A block of data:
——

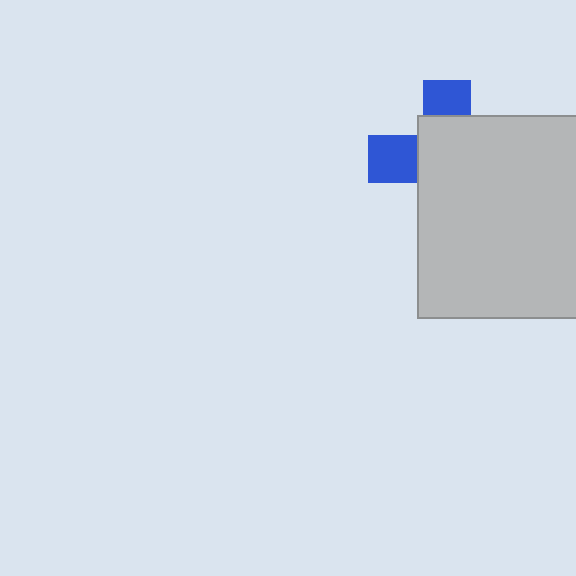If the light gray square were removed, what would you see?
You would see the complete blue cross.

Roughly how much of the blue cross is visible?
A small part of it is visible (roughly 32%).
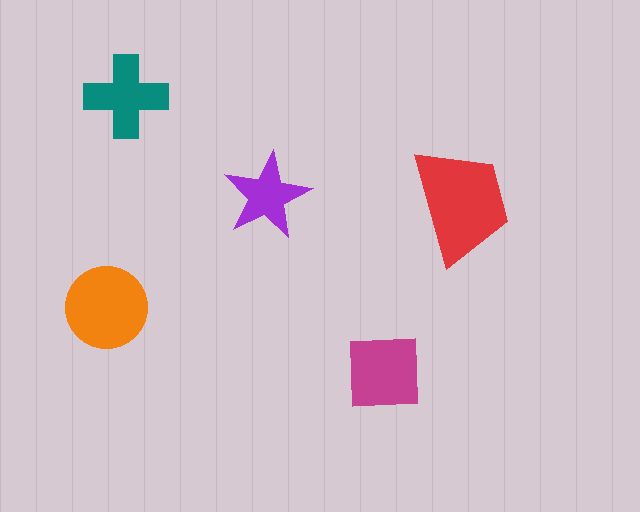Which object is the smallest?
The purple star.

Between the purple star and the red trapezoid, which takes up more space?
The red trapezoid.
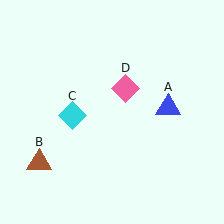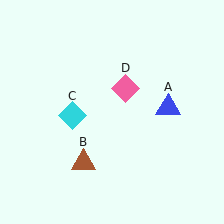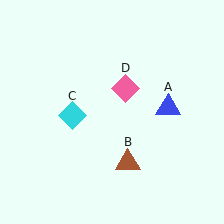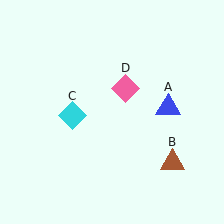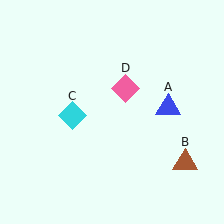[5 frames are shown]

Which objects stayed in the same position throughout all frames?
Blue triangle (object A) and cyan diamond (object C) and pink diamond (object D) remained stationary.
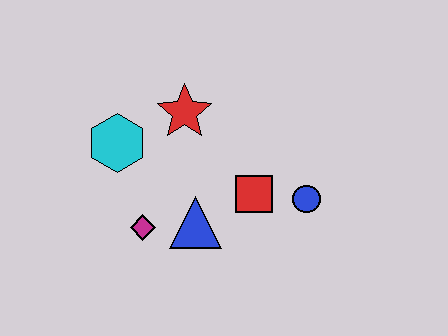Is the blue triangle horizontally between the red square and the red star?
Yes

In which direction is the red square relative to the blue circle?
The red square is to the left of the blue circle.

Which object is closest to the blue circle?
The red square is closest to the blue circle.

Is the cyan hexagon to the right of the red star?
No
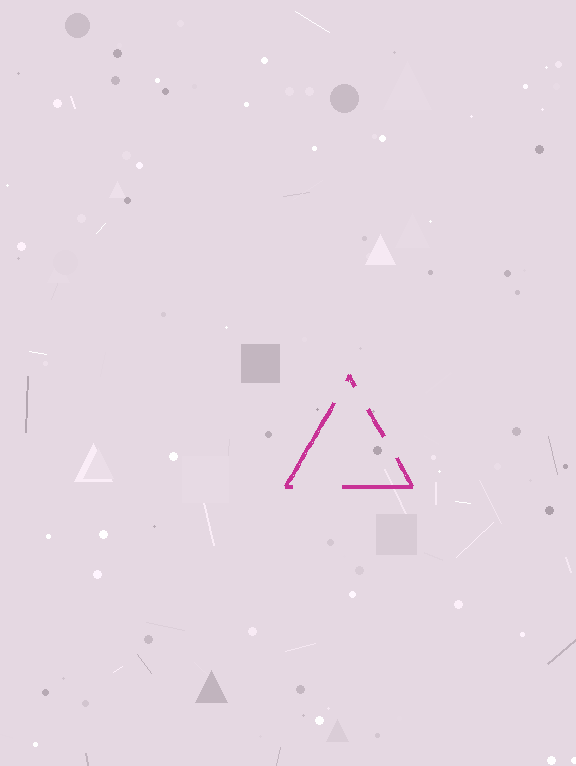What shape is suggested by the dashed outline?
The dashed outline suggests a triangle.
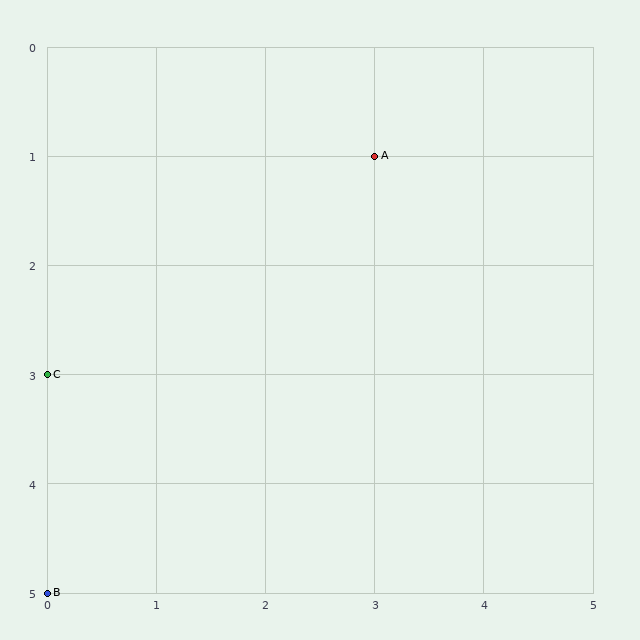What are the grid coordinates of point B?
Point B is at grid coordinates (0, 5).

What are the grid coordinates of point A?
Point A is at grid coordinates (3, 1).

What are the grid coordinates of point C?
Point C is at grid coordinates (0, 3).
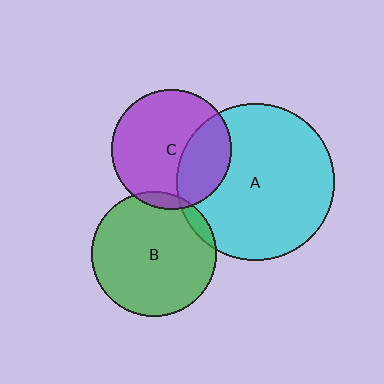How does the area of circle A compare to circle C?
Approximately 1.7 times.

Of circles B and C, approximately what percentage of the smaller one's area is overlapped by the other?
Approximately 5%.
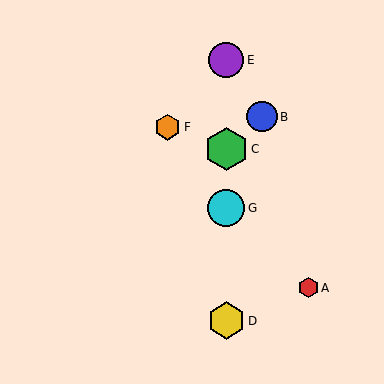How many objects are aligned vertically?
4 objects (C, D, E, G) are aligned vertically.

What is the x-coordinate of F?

——

[PROBLEM DESCRIPTION]: Retype all entries exactly as they appear, dropping the images.

[SOLUTION TO THIS PROBLEM]:
If the light gray square were removed, what would you see?
You would see the complete blue cross.

Roughly how much of the blue cross is visible?
A small part of it is visible (roughly 32%).
Which object is the smallest?
The purple star.

Between the purple star and the red trapezoid, which takes up more space?
The red trapezoid.
[5 frames are shown]

Which objects stayed in the same position throughout all frames?
Blue triangle (object A) and cyan diamond (object C) and pink diamond (object D) remained stationary.
Is the blue triangle horizontally between the red square and the red star?
Yes

In which direction is the red square relative to the blue circle?
The red square is to the left of the blue circle.

Which object is closest to the blue circle?
The red square is closest to the blue circle.

Is the cyan hexagon to the right of the red star?
No
What shape is suggested by the dashed outline?
The dashed outline suggests a triangle.
What are the grid coordinates of point B?
Point B is at grid coordinates (0, 5).

What are the grid coordinates of point A?
Point A is at grid coordinates (3, 1).

What are the grid coordinates of point C?
Point C is at grid coordinates (0, 3).
How does the area of circle A compare to circle C?
Approximately 1.7 times.

Of circles B and C, approximately what percentage of the smaller one's area is overlapped by the other?
Approximately 5%.
How many objects are aligned vertically?
4 objects (C, D, E, G) are aligned vertically.

What is the x-coordinate of F?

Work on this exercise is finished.